# Stated problem:
Locate the line that contains "Is the blue triangle". Reproduce it and all following lines up to the end of the material, exactly and with nothing added.

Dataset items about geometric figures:
........

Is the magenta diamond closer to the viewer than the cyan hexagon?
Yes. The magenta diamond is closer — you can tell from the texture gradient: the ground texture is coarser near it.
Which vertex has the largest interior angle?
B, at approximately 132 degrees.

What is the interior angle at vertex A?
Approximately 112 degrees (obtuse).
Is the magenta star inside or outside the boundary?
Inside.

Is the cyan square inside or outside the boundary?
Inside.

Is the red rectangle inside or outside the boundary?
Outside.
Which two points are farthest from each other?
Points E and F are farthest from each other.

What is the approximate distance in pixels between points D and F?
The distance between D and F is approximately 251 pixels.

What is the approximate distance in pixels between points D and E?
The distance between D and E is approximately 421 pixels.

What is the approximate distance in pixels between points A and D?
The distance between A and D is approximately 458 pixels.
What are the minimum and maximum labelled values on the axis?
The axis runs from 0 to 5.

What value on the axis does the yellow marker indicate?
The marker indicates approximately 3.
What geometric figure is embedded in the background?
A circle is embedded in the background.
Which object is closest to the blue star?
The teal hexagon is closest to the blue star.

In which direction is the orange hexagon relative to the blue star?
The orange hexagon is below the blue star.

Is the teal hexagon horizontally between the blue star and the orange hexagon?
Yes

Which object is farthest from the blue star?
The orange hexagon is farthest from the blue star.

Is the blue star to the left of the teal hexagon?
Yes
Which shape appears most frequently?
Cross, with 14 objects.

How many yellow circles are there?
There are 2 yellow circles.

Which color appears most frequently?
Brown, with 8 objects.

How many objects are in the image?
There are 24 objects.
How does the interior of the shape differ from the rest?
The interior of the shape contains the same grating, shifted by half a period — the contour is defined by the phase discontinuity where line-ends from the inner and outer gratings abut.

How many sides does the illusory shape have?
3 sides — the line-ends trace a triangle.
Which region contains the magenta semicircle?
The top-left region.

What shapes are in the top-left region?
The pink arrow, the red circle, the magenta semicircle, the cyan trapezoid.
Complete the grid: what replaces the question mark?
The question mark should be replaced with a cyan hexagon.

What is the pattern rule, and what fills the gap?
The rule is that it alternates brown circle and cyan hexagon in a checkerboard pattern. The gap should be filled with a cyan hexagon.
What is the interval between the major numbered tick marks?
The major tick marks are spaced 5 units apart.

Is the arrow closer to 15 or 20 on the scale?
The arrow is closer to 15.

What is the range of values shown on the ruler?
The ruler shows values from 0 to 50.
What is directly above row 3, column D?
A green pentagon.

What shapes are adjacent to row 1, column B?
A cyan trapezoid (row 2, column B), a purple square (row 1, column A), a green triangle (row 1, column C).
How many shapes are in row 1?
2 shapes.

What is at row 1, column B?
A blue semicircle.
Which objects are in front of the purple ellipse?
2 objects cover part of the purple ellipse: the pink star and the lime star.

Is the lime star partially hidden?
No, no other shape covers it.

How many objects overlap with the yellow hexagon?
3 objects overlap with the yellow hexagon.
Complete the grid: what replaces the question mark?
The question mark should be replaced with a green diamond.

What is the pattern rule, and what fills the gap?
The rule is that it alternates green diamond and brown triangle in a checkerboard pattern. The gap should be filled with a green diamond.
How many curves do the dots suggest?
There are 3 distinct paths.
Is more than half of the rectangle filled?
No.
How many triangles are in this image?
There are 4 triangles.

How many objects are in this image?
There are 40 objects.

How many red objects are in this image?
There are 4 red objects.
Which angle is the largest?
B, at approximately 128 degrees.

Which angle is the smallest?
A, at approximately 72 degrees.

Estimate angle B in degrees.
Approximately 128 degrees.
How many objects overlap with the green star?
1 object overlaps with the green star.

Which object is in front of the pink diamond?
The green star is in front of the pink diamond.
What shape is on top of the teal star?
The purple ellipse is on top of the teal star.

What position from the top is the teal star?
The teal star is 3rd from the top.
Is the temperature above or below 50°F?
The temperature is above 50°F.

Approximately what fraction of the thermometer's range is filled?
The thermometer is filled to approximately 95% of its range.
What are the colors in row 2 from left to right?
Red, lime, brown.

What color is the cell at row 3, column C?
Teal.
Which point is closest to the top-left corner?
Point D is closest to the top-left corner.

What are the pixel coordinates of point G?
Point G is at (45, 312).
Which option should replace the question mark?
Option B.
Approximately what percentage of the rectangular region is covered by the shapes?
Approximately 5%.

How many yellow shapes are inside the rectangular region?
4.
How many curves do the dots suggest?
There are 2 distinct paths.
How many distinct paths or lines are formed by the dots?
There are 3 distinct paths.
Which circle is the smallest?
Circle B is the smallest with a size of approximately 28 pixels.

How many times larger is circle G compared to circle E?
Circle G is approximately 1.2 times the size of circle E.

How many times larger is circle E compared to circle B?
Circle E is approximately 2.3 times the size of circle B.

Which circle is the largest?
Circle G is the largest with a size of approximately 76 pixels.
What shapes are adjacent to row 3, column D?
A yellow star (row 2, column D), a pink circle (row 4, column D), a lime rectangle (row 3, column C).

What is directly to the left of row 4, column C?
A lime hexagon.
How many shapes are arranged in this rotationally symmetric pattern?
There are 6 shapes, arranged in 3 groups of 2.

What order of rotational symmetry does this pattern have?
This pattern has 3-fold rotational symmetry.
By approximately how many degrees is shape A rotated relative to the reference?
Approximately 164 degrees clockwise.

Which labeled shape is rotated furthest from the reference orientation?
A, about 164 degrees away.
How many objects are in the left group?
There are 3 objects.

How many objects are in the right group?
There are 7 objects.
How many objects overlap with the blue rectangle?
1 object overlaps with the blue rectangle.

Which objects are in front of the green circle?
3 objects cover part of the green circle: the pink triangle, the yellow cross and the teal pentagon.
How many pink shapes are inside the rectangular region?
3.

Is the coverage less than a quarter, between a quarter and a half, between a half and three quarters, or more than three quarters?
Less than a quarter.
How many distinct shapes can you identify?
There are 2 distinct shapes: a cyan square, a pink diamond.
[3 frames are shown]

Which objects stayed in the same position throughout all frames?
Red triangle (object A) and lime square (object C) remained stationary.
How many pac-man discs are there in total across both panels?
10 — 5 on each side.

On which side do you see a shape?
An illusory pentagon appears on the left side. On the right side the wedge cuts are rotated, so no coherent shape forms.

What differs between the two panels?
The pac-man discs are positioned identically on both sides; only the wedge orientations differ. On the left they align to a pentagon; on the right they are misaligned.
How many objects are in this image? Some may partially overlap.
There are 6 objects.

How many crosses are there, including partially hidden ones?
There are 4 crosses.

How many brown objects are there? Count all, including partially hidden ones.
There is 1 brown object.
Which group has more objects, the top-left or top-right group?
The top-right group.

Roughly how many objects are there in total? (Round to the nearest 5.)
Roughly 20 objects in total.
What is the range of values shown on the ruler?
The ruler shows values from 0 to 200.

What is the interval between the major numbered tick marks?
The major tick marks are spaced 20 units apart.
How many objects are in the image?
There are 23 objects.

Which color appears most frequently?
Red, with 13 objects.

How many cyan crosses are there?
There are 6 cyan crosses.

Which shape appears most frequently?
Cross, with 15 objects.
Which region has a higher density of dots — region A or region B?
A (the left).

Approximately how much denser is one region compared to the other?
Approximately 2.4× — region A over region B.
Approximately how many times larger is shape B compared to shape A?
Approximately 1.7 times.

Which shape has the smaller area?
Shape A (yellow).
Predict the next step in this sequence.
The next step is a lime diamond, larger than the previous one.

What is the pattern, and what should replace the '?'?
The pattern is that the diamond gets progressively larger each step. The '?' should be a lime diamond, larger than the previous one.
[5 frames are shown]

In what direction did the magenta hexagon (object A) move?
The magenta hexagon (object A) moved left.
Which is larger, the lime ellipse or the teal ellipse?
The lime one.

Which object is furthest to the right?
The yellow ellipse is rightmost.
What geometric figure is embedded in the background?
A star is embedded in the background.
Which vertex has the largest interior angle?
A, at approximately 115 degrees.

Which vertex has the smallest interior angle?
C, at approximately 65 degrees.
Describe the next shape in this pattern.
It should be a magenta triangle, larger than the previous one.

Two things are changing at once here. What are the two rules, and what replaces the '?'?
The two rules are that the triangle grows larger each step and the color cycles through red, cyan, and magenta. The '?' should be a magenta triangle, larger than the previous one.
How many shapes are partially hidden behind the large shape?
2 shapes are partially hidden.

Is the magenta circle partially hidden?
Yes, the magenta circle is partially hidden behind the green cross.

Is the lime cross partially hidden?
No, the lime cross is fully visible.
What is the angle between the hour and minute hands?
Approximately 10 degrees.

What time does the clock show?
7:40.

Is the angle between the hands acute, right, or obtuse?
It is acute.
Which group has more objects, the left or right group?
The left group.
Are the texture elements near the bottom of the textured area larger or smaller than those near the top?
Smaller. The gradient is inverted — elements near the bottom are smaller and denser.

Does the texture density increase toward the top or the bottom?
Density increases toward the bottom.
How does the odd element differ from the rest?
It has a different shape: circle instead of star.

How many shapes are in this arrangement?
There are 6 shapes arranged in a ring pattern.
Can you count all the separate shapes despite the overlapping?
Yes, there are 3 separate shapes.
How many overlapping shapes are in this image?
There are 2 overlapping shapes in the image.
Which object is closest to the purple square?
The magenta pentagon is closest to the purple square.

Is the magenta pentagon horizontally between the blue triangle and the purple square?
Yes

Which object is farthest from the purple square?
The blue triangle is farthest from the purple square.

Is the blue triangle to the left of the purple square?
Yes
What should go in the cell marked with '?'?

........

# Solution to the problem:
Is the blue triangle to the left of the purple square?
Yes
What should go in the cell marked with '?'?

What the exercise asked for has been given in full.